- Challenge:
Restate the full listing word for word and leave the pictures out.

--- START OF Data in this exercise ---

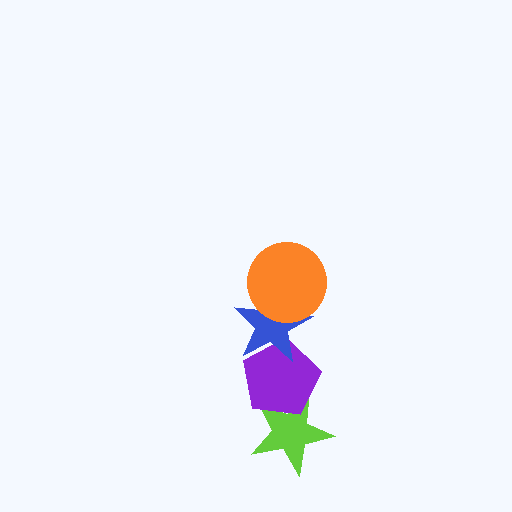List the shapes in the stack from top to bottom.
From top to bottom: the orange circle, the blue star, the purple pentagon, the lime star.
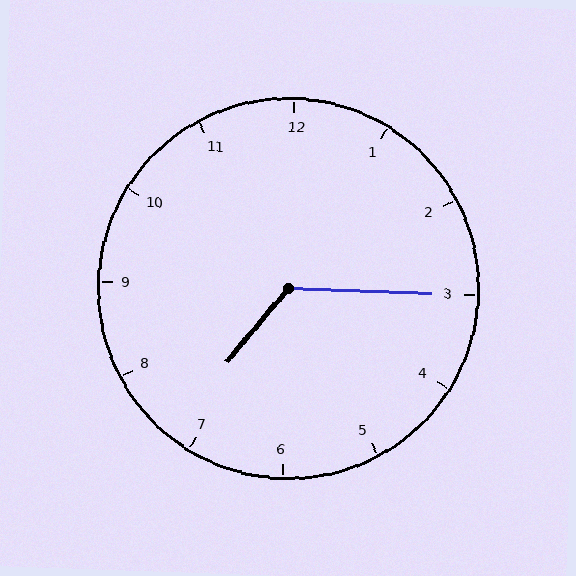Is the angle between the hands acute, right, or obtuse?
It is obtuse.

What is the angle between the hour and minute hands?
Approximately 128 degrees.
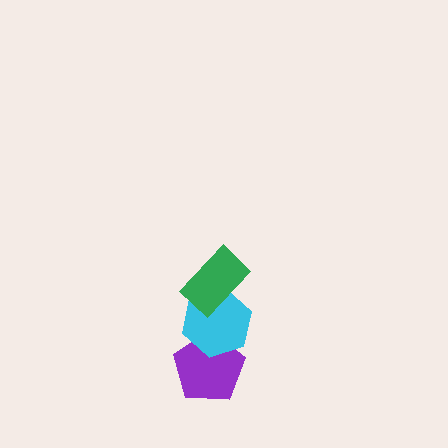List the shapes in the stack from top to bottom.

--- END OF Data in this exercise ---

- Solution to the exercise:
List the shapes in the stack from top to bottom.
From top to bottom: the orange circle, the blue star, the purple pentagon, the lime star.
Is the angle between the hands acute, right, or obtuse?
It is obtuse.

What is the angle between the hour and minute hands?
Approximately 128 degrees.
List the shapes in the stack from top to bottom.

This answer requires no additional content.